Records from a data source
((

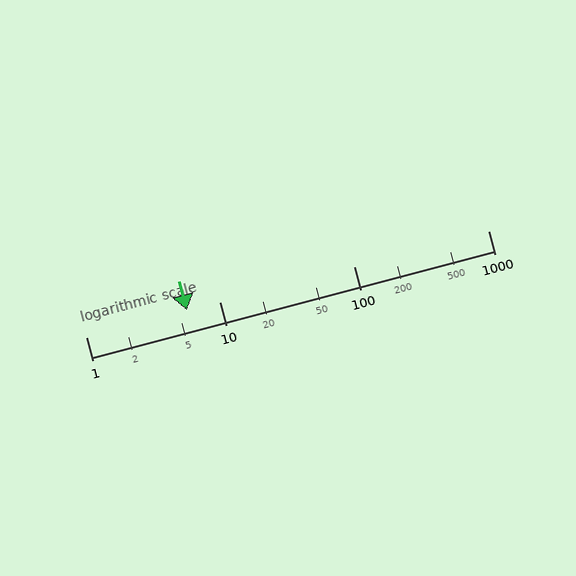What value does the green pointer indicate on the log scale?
The pointer indicates approximately 5.7.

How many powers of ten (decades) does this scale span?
The scale spans 3 decades, from 1 to 1000.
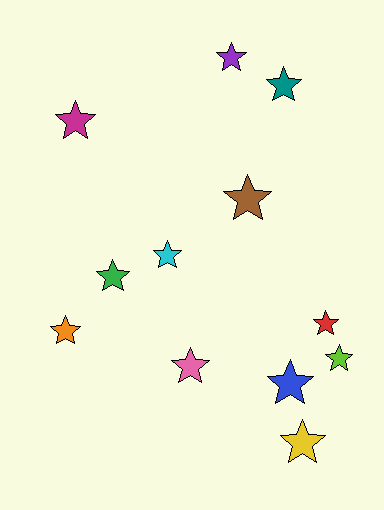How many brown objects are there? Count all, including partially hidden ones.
There is 1 brown object.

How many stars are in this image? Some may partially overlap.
There are 12 stars.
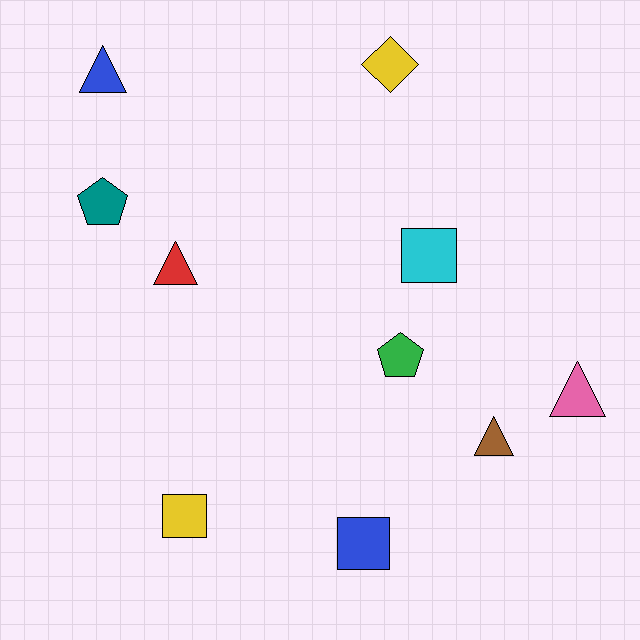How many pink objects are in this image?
There is 1 pink object.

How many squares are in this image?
There are 3 squares.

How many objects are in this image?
There are 10 objects.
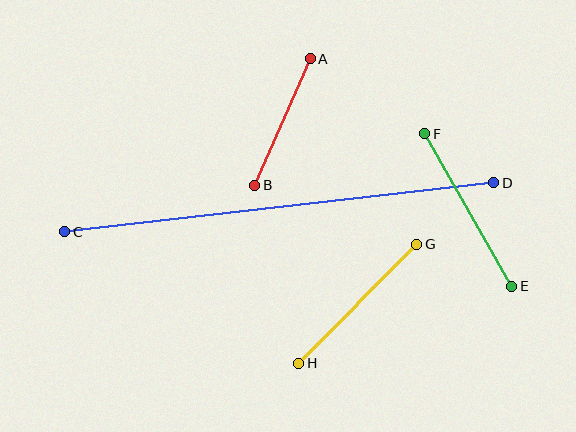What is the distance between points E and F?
The distance is approximately 176 pixels.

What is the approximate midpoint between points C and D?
The midpoint is at approximately (279, 207) pixels.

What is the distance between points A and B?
The distance is approximately 138 pixels.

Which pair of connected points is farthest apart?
Points C and D are farthest apart.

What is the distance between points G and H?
The distance is approximately 168 pixels.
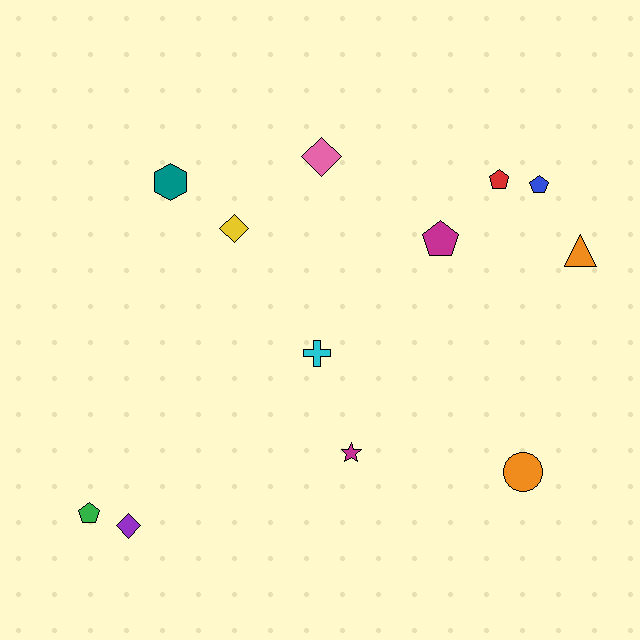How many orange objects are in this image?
There are 2 orange objects.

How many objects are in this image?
There are 12 objects.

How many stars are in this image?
There is 1 star.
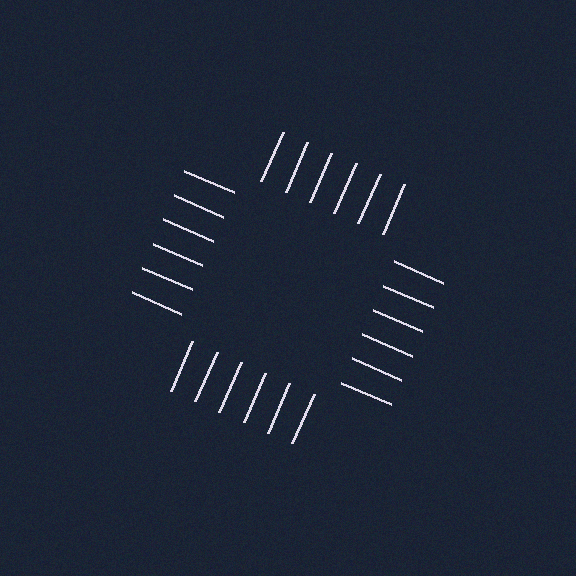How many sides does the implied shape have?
4 sides — the line-ends trace a square.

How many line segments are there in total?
24 — 6 along each of the 4 edges.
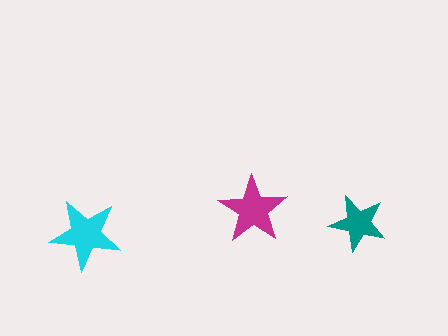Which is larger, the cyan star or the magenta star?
The cyan one.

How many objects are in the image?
There are 3 objects in the image.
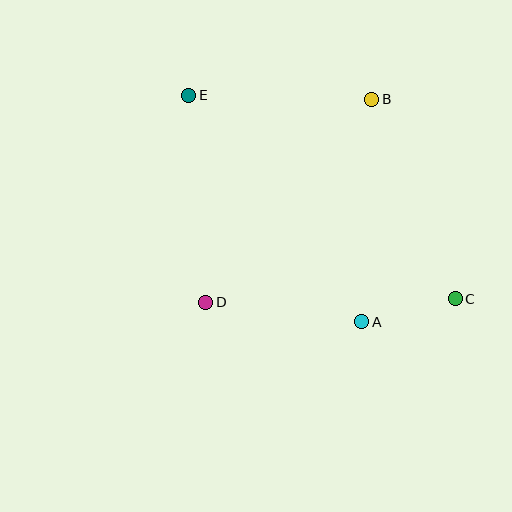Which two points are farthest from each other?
Points C and E are farthest from each other.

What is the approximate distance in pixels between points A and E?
The distance between A and E is approximately 285 pixels.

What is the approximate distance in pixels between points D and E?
The distance between D and E is approximately 207 pixels.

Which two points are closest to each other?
Points A and C are closest to each other.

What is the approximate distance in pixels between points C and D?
The distance between C and D is approximately 249 pixels.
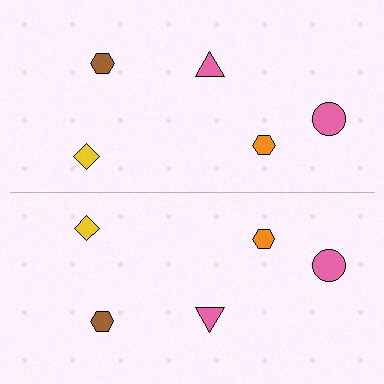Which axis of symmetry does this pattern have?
The pattern has a horizontal axis of symmetry running through the center of the image.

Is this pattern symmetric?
Yes, this pattern has bilateral (reflection) symmetry.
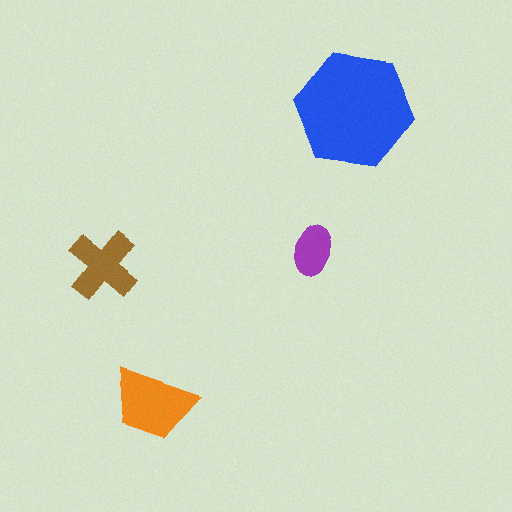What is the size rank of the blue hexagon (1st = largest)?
1st.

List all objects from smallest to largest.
The purple ellipse, the brown cross, the orange trapezoid, the blue hexagon.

))

Repeat all the records above exactly, leaving out any pictures.

What value does the green pointer indicate on the log scale?
The pointer indicates approximately 5.7.

How many powers of ten (decades) does this scale span?
The scale spans 3 decades, from 1 to 1000.
How many brown objects are there? Count all, including partially hidden ones.
There is 1 brown object.

How many stars are in this image? Some may partially overlap.
There are 12 stars.
How many pink objects are in this image?
There is 1 pink object.

How many squares are in this image?
There are 3 squares.

How many objects are in this image?
There are 10 objects.
What is the distance between points E and F?
The distance is approximately 176 pixels.

What is the approximate midpoint between points C and D?
The midpoint is at approximately (279, 207) pixels.

What is the distance between points A and B?
The distance is approximately 138 pixels.

Which pair of connected points is farthest apart?
Points C and D are farthest apart.

What is the distance between points G and H?
The distance is approximately 168 pixels.
How many orange objects are in this image?
There are 2 orange objects.

How many objects are in this image?
There are 12 objects.

How many stars are in this image?
There is 1 star.
How many sides does the implied shape have?
4 sides — the line-ends trace a square.

How many line segments are there in total?
24 — 6 along each of the 4 edges.
Which is larger, the cyan star or the magenta star?
The cyan one.

How many objects are in the image?
There are 3 objects in the image.
Which two points are farthest from each other?
Points C and E are farthest from each other.

What is the approximate distance in pixels between points A and E?
The distance between A and E is approximately 285 pixels.

What is the approximate distance in pixels between points D and E?
The distance between D and E is approximately 207 pixels.

Which two points are closest to each other?
Points A and C are closest to each other.

What is the approximate distance in pixels between points C and D?
The distance between C and D is approximately 249 pixels.
Which axis of symmetry does this pattern have?
The pattern has a horizontal axis of symmetry running through the center of the image.

Is this pattern symmetric?
Yes, this pattern has bilateral (reflection) symmetry.
What is the size rank of the blue hexagon (1st = largest)?
1st.

List all objects from smallest to largest.
The purple ellipse, the brown cross, the orange trapezoid, the blue hexagon.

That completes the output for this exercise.